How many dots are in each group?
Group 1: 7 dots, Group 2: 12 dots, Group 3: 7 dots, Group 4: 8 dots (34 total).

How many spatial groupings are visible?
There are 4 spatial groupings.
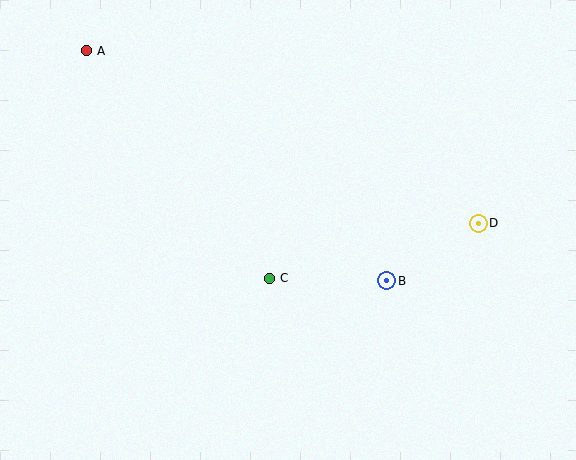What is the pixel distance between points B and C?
The distance between B and C is 118 pixels.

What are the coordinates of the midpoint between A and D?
The midpoint between A and D is at (282, 137).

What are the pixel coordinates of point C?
Point C is at (269, 278).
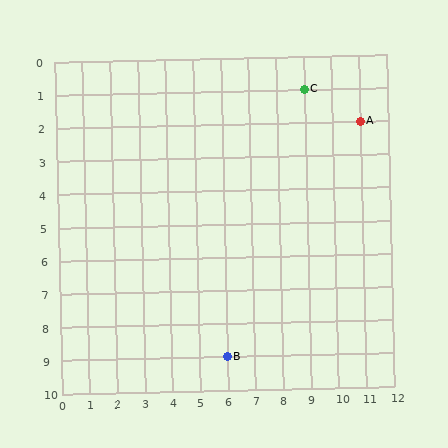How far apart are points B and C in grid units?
Points B and C are 3 columns and 8 rows apart (about 8.5 grid units diagonally).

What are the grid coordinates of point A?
Point A is at grid coordinates (11, 2).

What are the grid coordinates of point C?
Point C is at grid coordinates (9, 1).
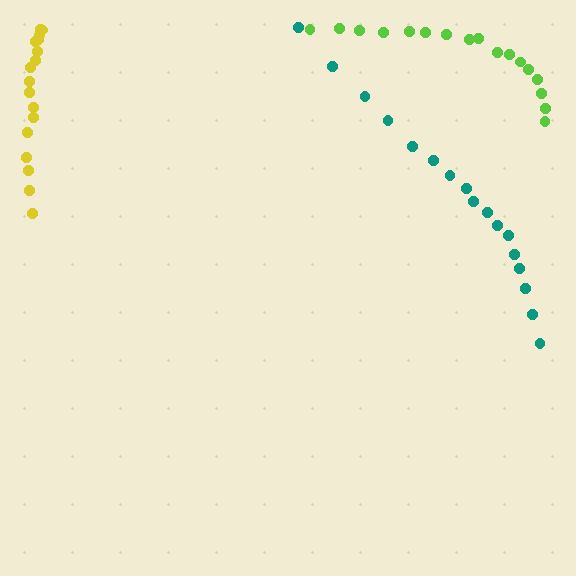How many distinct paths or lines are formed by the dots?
There are 3 distinct paths.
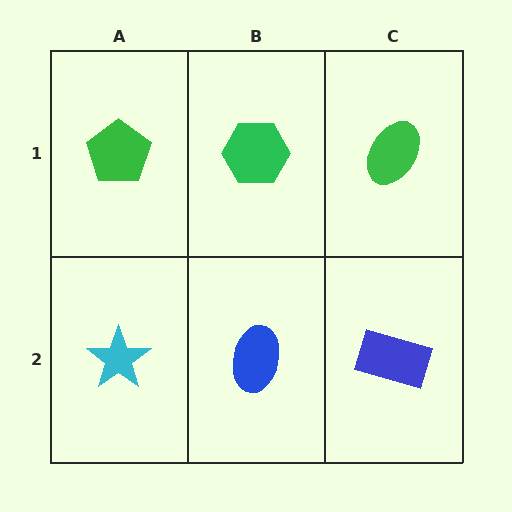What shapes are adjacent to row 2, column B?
A green hexagon (row 1, column B), a cyan star (row 2, column A), a blue rectangle (row 2, column C).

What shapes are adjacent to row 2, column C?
A green ellipse (row 1, column C), a blue ellipse (row 2, column B).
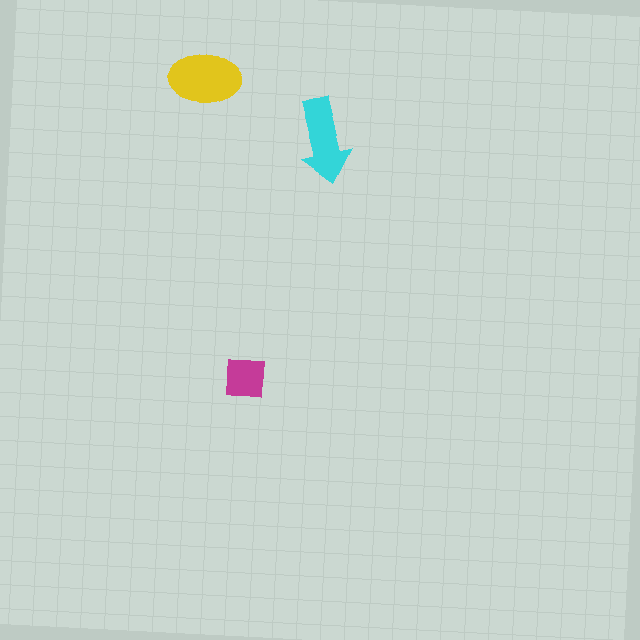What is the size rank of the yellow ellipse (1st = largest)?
1st.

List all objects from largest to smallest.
The yellow ellipse, the cyan arrow, the magenta square.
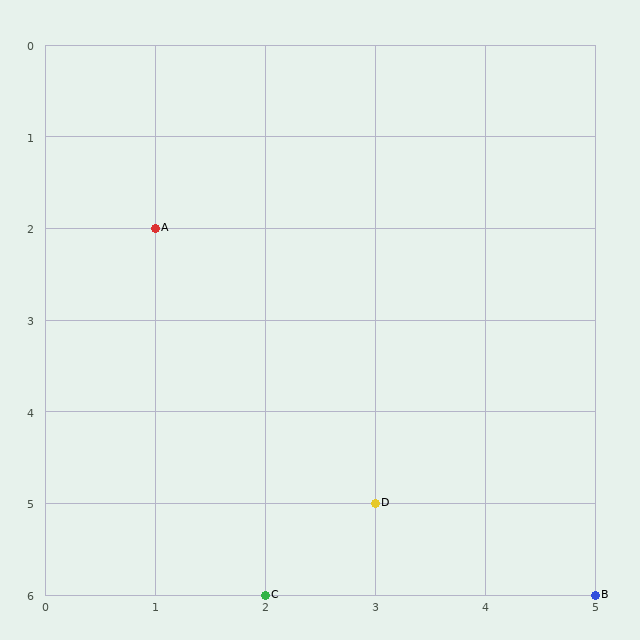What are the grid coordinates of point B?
Point B is at grid coordinates (5, 6).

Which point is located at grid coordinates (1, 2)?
Point A is at (1, 2).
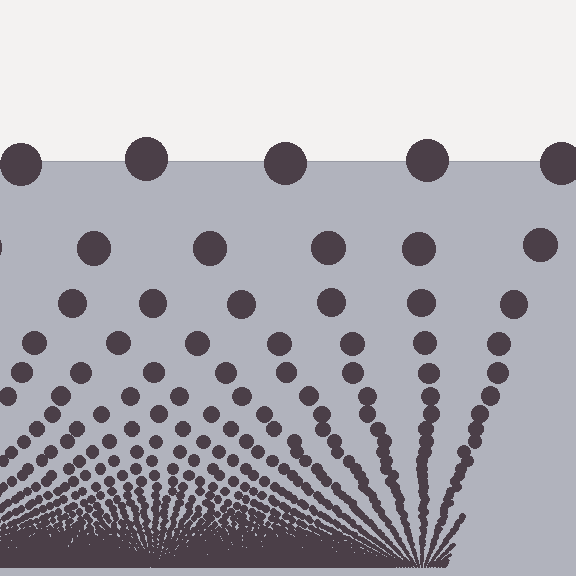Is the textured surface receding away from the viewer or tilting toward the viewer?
The surface appears to tilt toward the viewer. Texture elements get larger and sparser toward the top.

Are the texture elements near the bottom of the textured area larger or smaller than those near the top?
Smaller. The gradient is inverted — elements near the bottom are smaller and denser.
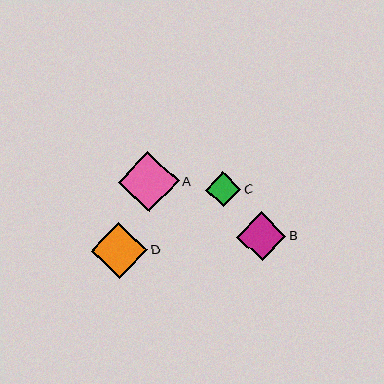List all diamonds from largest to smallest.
From largest to smallest: A, D, B, C.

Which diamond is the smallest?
Diamond C is the smallest with a size of approximately 35 pixels.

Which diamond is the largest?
Diamond A is the largest with a size of approximately 60 pixels.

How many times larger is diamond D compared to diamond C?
Diamond D is approximately 1.6 times the size of diamond C.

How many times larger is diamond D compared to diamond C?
Diamond D is approximately 1.6 times the size of diamond C.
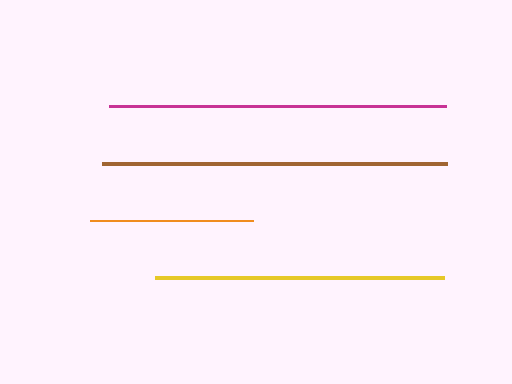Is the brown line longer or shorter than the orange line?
The brown line is longer than the orange line.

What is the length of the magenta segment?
The magenta segment is approximately 337 pixels long.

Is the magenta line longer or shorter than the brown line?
The brown and magenta lines are approximately the same length (about 345 and 337 pixels).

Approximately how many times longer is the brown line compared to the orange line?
The brown line is approximately 2.1 times the length of the orange line.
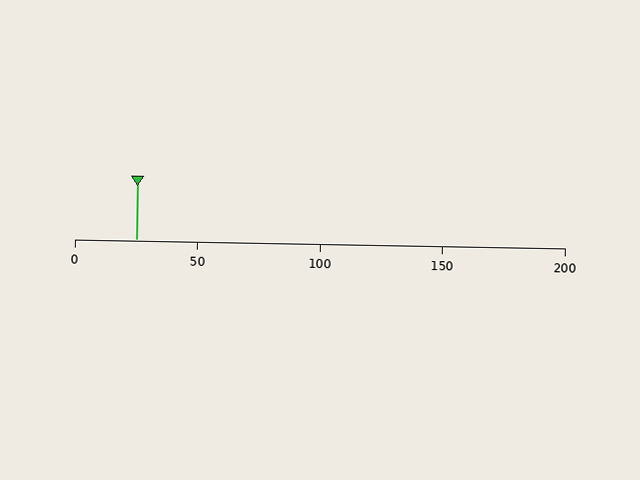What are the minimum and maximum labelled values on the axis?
The axis runs from 0 to 200.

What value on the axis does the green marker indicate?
The marker indicates approximately 25.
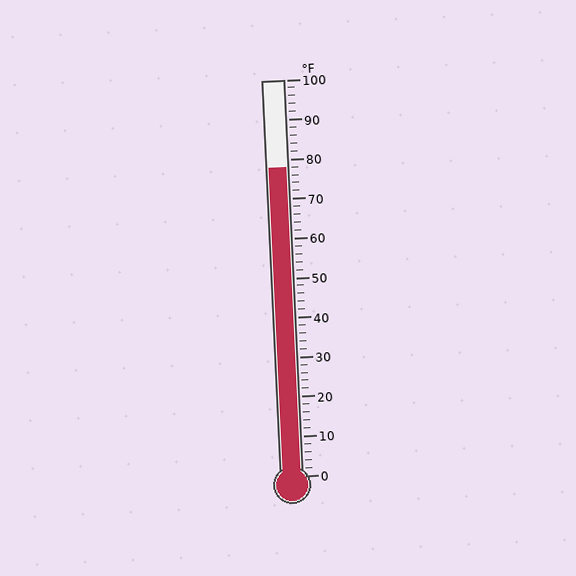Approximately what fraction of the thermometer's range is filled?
The thermometer is filled to approximately 80% of its range.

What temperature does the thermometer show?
The thermometer shows approximately 78°F.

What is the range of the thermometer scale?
The thermometer scale ranges from 0°F to 100°F.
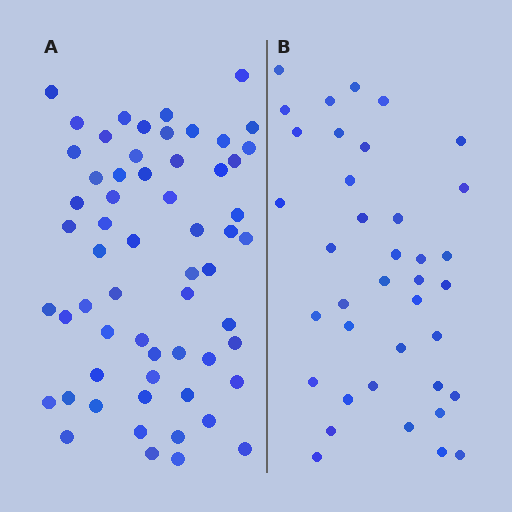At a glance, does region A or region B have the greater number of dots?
Region A (the left region) has more dots.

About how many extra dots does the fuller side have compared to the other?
Region A has approximately 20 more dots than region B.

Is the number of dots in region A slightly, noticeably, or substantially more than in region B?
Region A has substantially more. The ratio is roughly 1.6 to 1.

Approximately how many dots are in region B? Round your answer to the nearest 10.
About 40 dots. (The exact count is 38, which rounds to 40.)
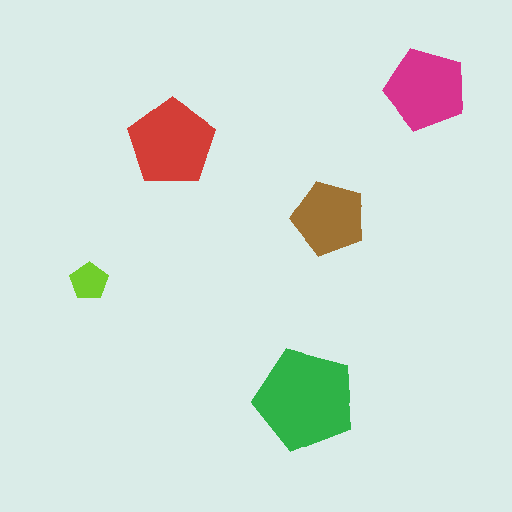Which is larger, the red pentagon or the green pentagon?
The green one.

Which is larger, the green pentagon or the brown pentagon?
The green one.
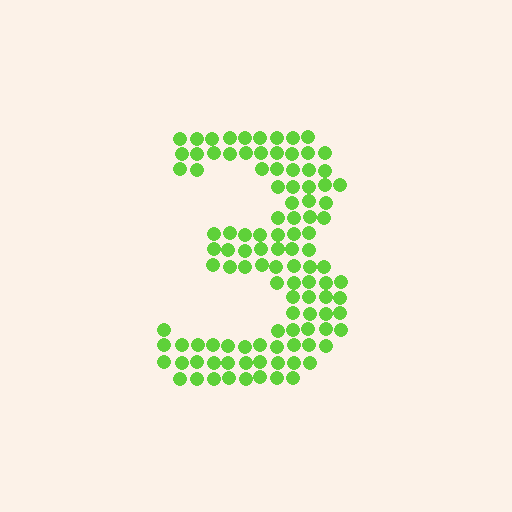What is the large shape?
The large shape is the digit 3.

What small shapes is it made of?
It is made of small circles.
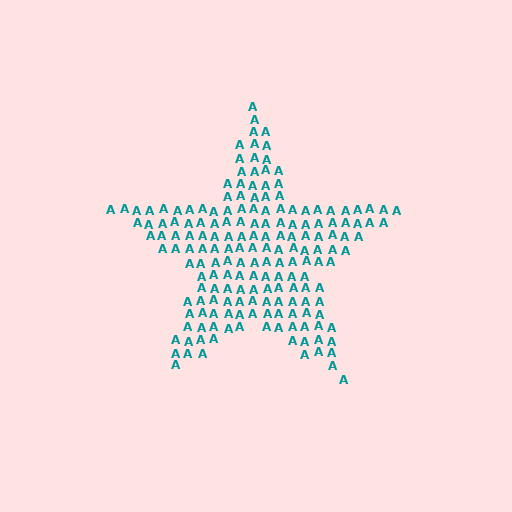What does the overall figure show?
The overall figure shows a star.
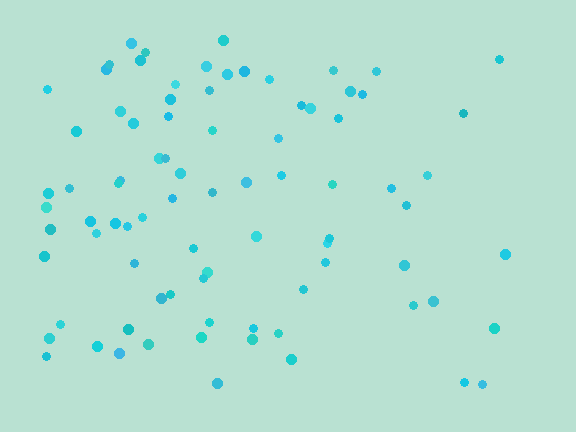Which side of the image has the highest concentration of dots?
The left.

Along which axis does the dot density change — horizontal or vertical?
Horizontal.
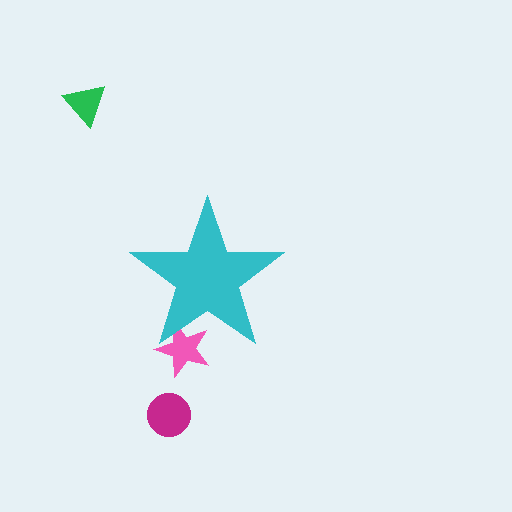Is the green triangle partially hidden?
No, the green triangle is fully visible.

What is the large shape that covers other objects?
A cyan star.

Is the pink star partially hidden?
Yes, the pink star is partially hidden behind the cyan star.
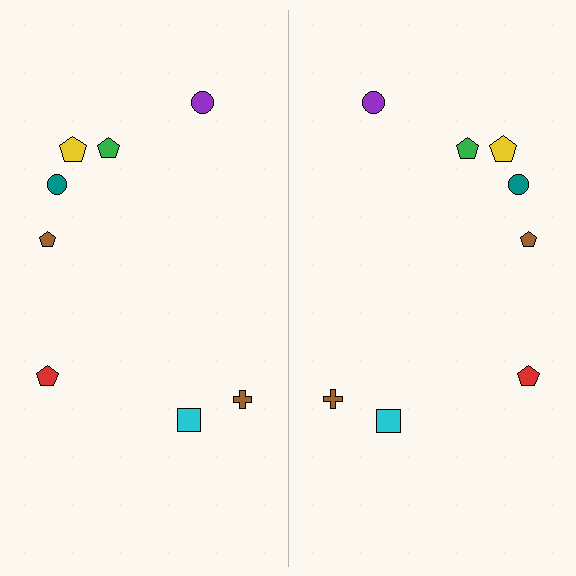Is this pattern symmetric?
Yes, this pattern has bilateral (reflection) symmetry.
++++++++++
The data above should be repeated exactly, minus any pictures.

**RESULT OF THIS TASK**
How many dots are in each group?
Group 1: 7 dots, Group 2: 12 dots, Group 3: 7 dots, Group 4: 8 dots (34 total).

How many spatial groupings are visible?
There are 4 spatial groupings.
What is the pixel distance between points B and C?
The distance between B and C is 118 pixels.

What are the coordinates of the midpoint between A and D?
The midpoint between A and D is at (282, 137).

What are the pixel coordinates of point C?
Point C is at (269, 278).
How far apart are points B and C in grid units?
Points B and C are 3 columns and 8 rows apart (about 8.5 grid units diagonally).

What are the grid coordinates of point A?
Point A is at grid coordinates (11, 2).

What are the grid coordinates of point C?
Point C is at grid coordinates (9, 1).
How many distinct paths or lines are formed by the dots?
There are 3 distinct paths.
What shapes are adjacent to row 2, column B?
A green hexagon (row 1, column B), a cyan star (row 2, column A), a blue rectangle (row 2, column C).

What shapes are adjacent to row 2, column C?
A green ellipse (row 1, column C), a blue ellipse (row 2, column B).
What is the size rank of the yellow ellipse (1st = largest)?
1st.

List all objects from largest to smallest.
The yellow ellipse, the cyan arrow, the magenta square.
What are the grid coordinates of point B?
Point B is at grid coordinates (5, 6).

Which point is located at grid coordinates (1, 2)?
Point A is at (1, 2).
Is the textured surface receding away from the viewer or tilting toward the viewer?
The surface appears to tilt toward the viewer. Texture elements get larger and sparser toward the top.

Are the texture elements near the bottom of the textured area larger or smaller than those near the top?
Smaller. The gradient is inverted — elements near the bottom are smaller and denser.
List all diamonds from largest to smallest.
From largest to smallest: A, D, B, C.

Which diamond is the smallest?
Diamond C is the smallest with a size of approximately 35 pixels.

Which diamond is the largest?
Diamond A is the largest with a size of approximately 60 pixels.

How many times larger is diamond D compared to diamond C?
Diamond D is approximately 1.6 times the size of diamond C.

How many times larger is diamond D compared to diamond C?
Diamond D is approximately 1.6 times the size of diamond C.
Is the brown line longer or shorter than the orange line?
The brown line is longer than the orange line.

What is the length of the magenta segment?
The magenta segment is approximately 337 pixels long.

Is the magenta line longer or shorter than the brown line?
The brown and magenta lines are approximately the same length (about 345 and 337 pixels).

Approximately how many times longer is the brown line compared to the orange line?
The brown line is approximately 2.1 times the length of the orange line.
What are the minimum and maximum labelled values on the axis?
The axis runs from 0 to 200.

What value on the axis does the green marker indicate?
The marker indicates approximately 25.
Approximately what fraction of the thermometer's range is filled?
The thermometer is filled to approximately 80% of its range.

What temperature does the thermometer show?
The thermometer shows approximately 78°F.

What is the range of the thermometer scale?
The thermometer scale ranges from 0°F to 100°F.
At a glance, does region A or region B have the greater number of dots?
Region A (the left region) has more dots.

About how many extra dots does the fuller side have compared to the other?
Region A has approximately 20 more dots than region B.

Is the number of dots in region A slightly, noticeably, or substantially more than in region B?
Region A has substantially more. The ratio is roughly 1.6 to 1.

Approximately how many dots are in region B? Round your answer to the nearest 10.
About 40 dots. (The exact count is 38, which rounds to 40.)
Which is larger, the red pentagon or the green pentagon?
The green one.

Which is larger, the green pentagon or the brown pentagon?
The green one.
What is the large shape?
The large shape is the digit 3.

What small shapes is it made of?
It is made of small circles.
What does the overall figure show?
The overall figure shows a star.
Which side of the image has the highest concentration of dots?
The left.

Along which axis does the dot density change — horizontal or vertical?
Horizontal.
Is the green triangle partially hidden?
No, the green triangle is fully visible.

What is the large shape that covers other objects?
A cyan star.

Is the pink star partially hidden?
Yes, the pink star is partially hidden behind the cyan star.
Is this pattern symmetric?
Yes, this pattern has bilateral (reflection) symmetry.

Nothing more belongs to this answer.